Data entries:
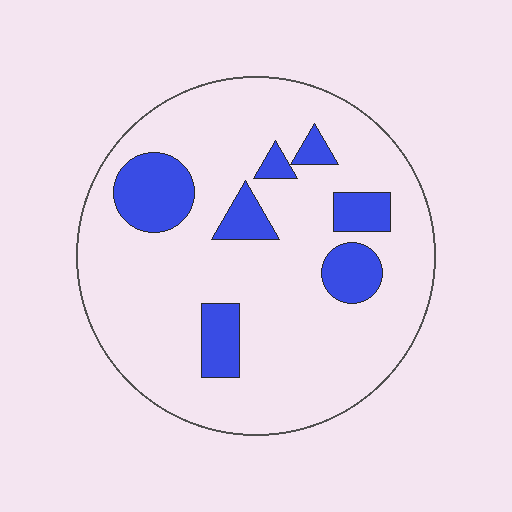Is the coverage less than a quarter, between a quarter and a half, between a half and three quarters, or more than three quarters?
Less than a quarter.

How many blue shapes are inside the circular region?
7.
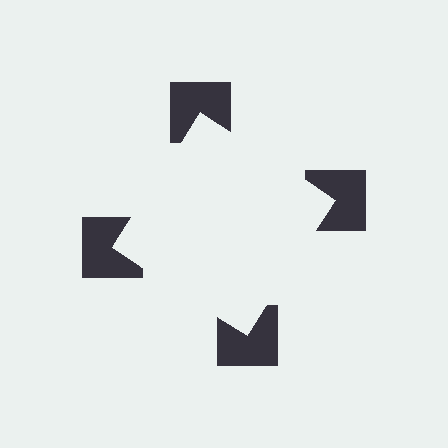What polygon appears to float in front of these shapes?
An illusory square — its edges are inferred from the aligned wedge cuts in the notched squares, not physically drawn.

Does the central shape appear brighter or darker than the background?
It typically appears slightly brighter than the background, even though no actual brightness change is drawn.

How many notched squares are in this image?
There are 4 — one at each vertex of the illusory square.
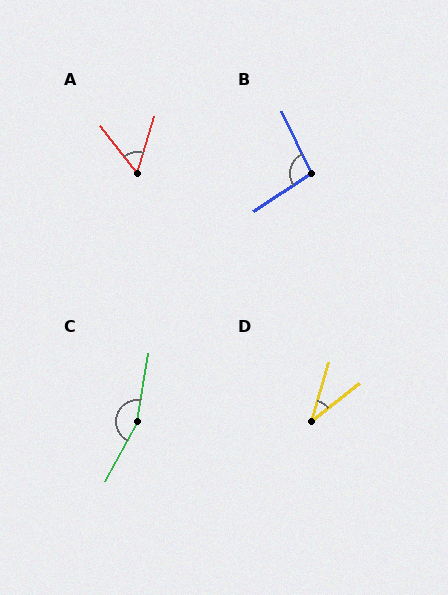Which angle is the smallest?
D, at approximately 35 degrees.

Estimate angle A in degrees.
Approximately 55 degrees.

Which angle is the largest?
C, at approximately 162 degrees.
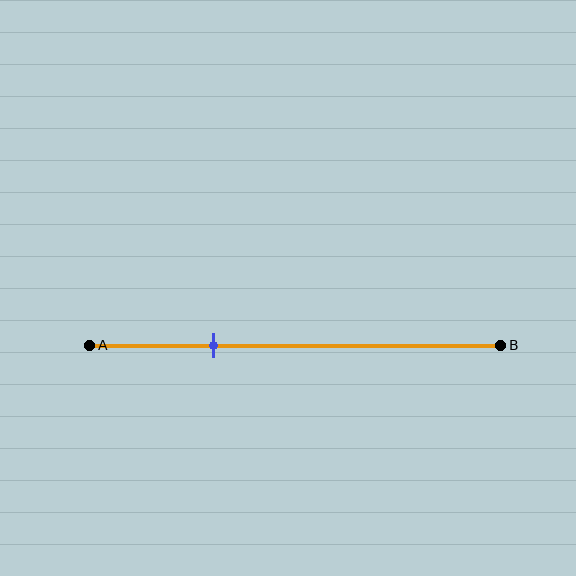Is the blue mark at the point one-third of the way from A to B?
No, the mark is at about 30% from A, not at the 33% one-third point.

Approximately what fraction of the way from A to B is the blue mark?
The blue mark is approximately 30% of the way from A to B.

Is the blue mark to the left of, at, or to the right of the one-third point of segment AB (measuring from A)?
The blue mark is to the left of the one-third point of segment AB.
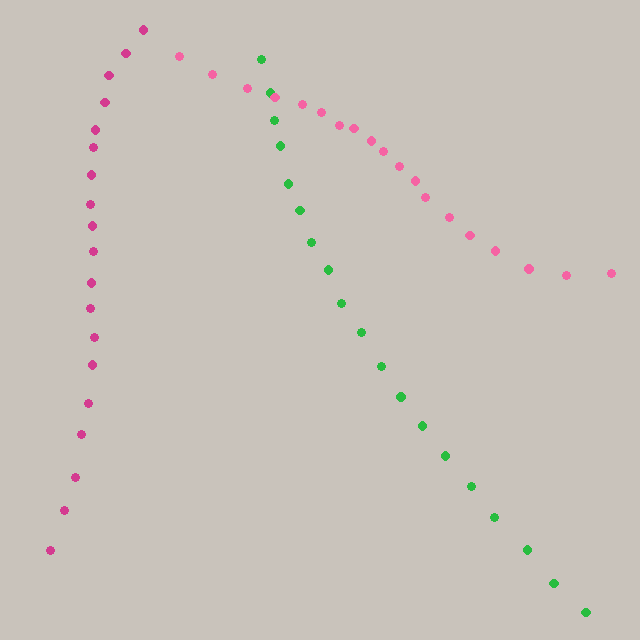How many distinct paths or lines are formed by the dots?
There are 3 distinct paths.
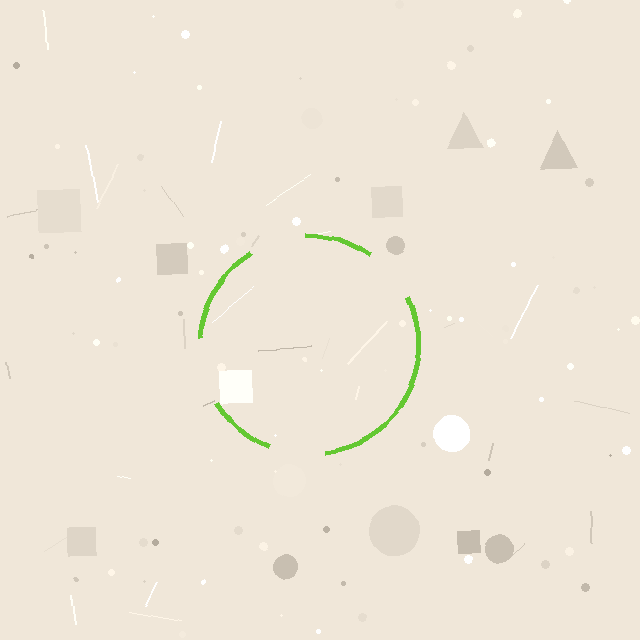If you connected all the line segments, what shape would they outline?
They would outline a circle.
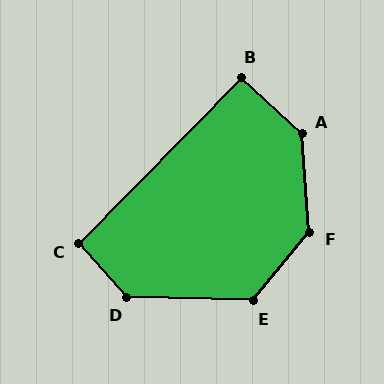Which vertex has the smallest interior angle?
B, at approximately 92 degrees.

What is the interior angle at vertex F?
Approximately 136 degrees (obtuse).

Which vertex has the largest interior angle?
A, at approximately 137 degrees.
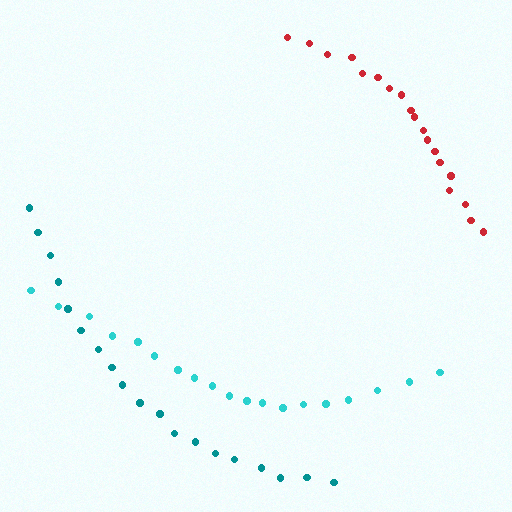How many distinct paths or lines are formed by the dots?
There are 3 distinct paths.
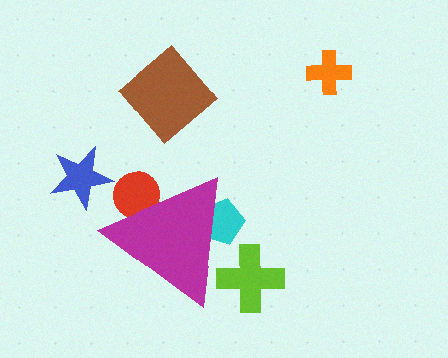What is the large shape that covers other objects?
A magenta triangle.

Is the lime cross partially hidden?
No, the lime cross is fully visible.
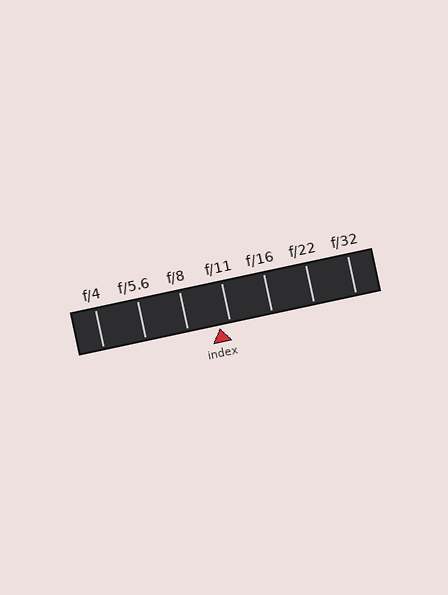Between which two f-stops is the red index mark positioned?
The index mark is between f/8 and f/11.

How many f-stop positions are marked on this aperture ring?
There are 7 f-stop positions marked.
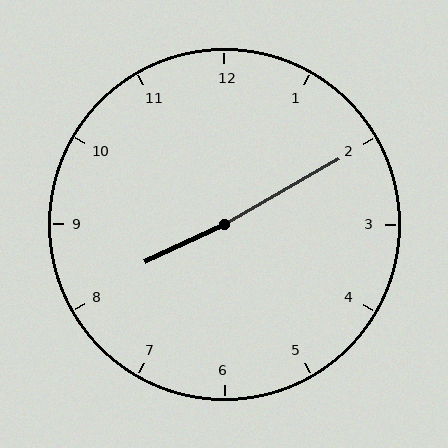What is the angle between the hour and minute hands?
Approximately 175 degrees.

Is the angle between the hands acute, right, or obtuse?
It is obtuse.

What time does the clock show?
8:10.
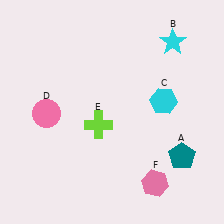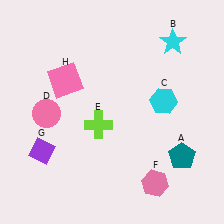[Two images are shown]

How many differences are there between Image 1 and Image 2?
There are 2 differences between the two images.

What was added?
A purple diamond (G), a pink square (H) were added in Image 2.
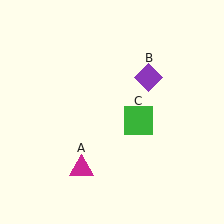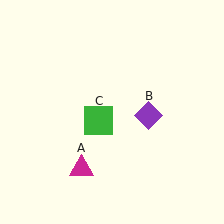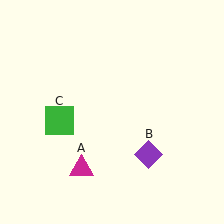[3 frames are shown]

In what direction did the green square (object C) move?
The green square (object C) moved left.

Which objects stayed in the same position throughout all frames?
Magenta triangle (object A) remained stationary.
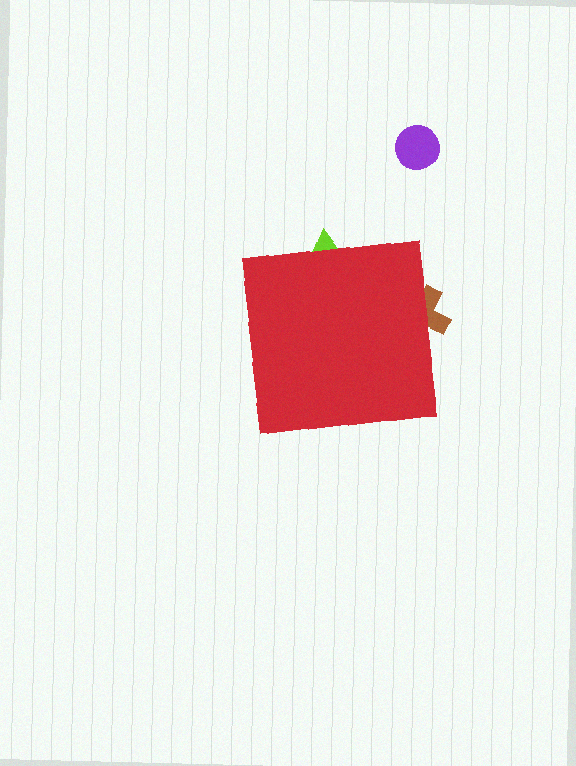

### Task description
Your output should consist solely of the lines from the line containing "What time does the clock show?" through the last line of the entries, verbatim, minus any pictures.

### Problem solution
What time does the clock show?
8:10.
[Two images are shown]

How many differences are there between Image 1 and Image 2?
There are 2 differences between the two images.

What was added?
A purple diamond (G), a pink square (H) were added in Image 2.
[3 frames are shown]

In what direction did the green square (object C) move?
The green square (object C) moved left.

Which objects stayed in the same position throughout all frames?
Magenta triangle (object A) remained stationary.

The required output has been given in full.